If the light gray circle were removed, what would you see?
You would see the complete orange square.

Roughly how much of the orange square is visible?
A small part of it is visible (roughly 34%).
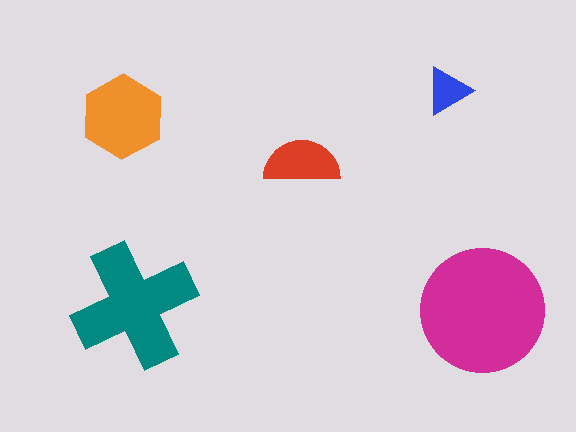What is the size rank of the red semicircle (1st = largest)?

» **INSTRUCTIONS TO FOLLOW**: What is needed is an exact reproduction of the data, pictures excluded.

» **RESULT OF THE TASK**:
If the light gray circle were removed, what would you see?
You would see the complete orange square.

Roughly how much of the orange square is visible?
A small part of it is visible (roughly 34%).
What is the size rank of the red semicircle (1st = largest)?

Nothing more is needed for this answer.